Short exercise: Which lines fall between the line holding "What pixel coordinates" and the line holding "On which side", inclusive? Retype them exactly, without the pictures, and add nothing else.

Shape perception records:

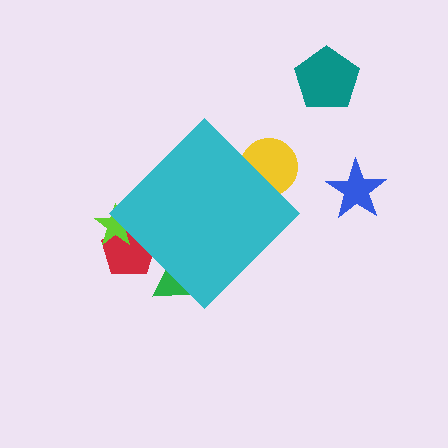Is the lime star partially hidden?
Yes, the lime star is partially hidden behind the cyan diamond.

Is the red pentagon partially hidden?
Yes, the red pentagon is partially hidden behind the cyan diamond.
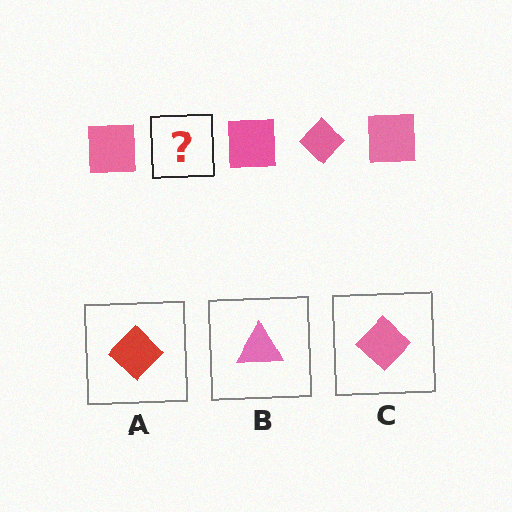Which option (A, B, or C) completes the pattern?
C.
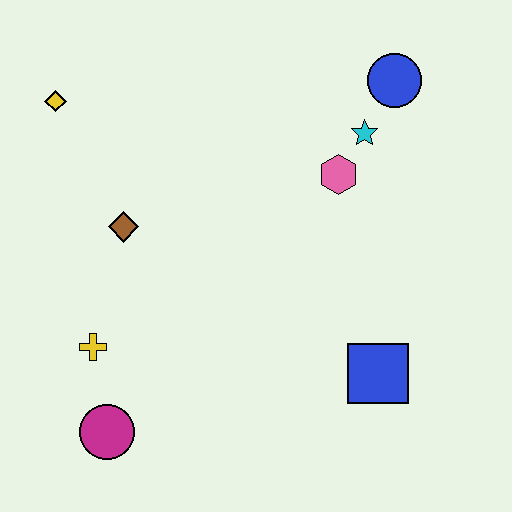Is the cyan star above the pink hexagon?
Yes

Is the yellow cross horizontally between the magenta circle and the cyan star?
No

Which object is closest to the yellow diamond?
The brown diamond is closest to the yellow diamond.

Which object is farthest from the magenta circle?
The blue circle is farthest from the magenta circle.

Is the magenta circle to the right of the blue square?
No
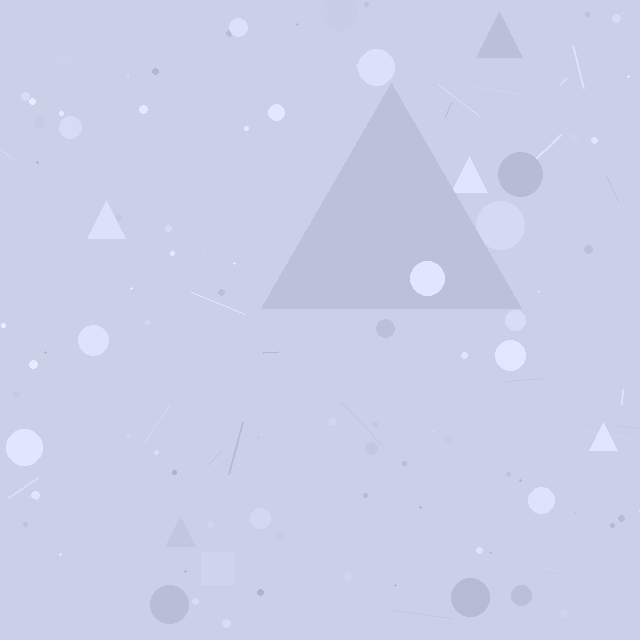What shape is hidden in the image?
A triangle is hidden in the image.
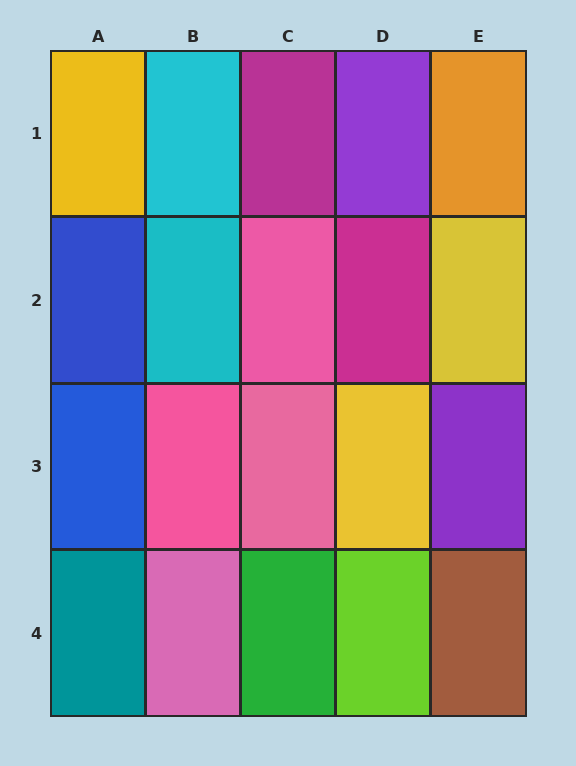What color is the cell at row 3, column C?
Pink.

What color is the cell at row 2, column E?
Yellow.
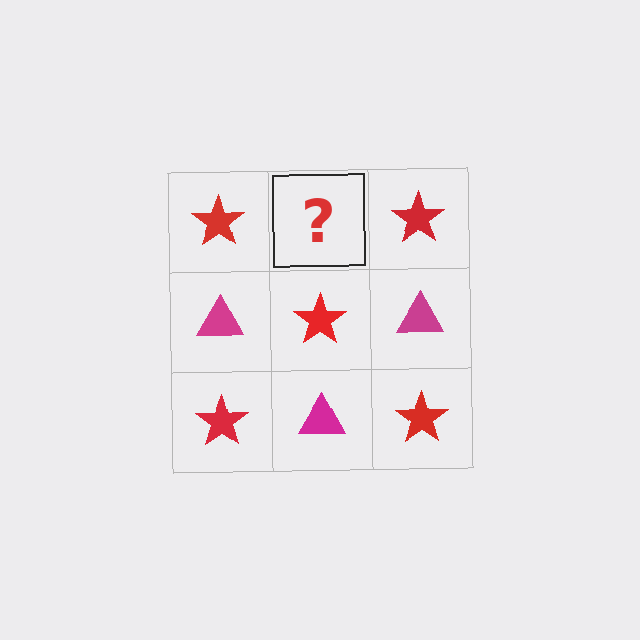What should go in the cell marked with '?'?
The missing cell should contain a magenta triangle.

==

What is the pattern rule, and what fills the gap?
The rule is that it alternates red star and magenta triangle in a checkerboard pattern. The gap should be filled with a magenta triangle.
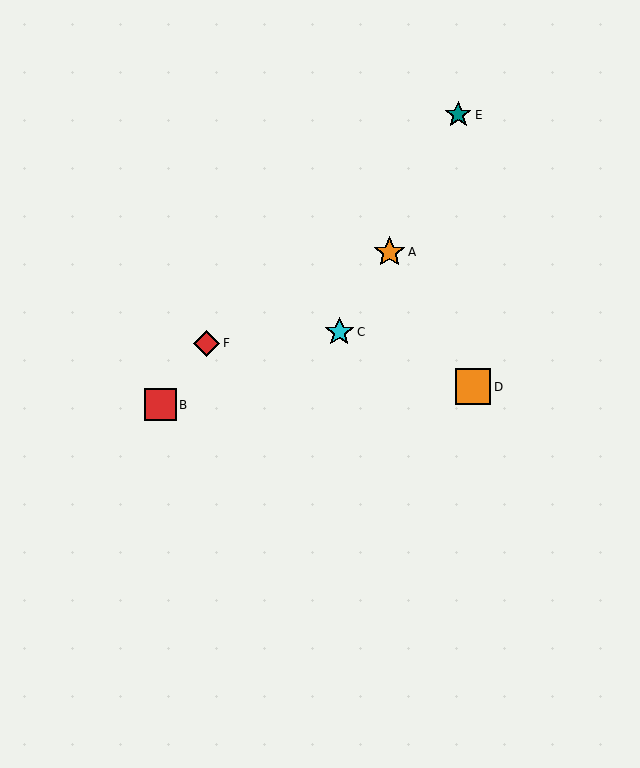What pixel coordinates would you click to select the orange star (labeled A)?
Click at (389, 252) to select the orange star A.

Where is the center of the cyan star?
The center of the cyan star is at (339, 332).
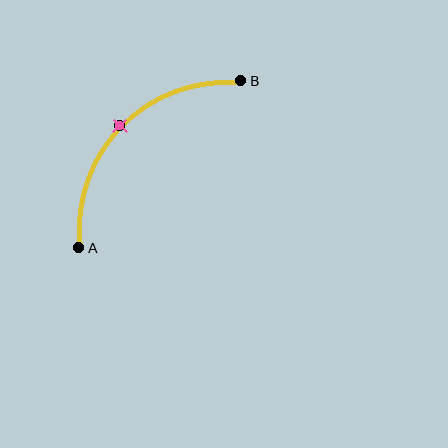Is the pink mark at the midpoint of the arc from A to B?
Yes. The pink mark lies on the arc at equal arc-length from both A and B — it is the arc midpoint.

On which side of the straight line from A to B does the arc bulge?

Finished task:
What pixel coordinates would you click to select the orange star (labeled A)?
Click at (389, 252) to select the orange star A.

Where is the center of the cyan star?
The center of the cyan star is at (339, 332).
Is the pink mark at the midpoint of the arc from A to B?
Yes. The pink mark lies on the arc at equal arc-length from both A and B — it is the arc midpoint.

On which side of the straight line from A to B does the arc bulge?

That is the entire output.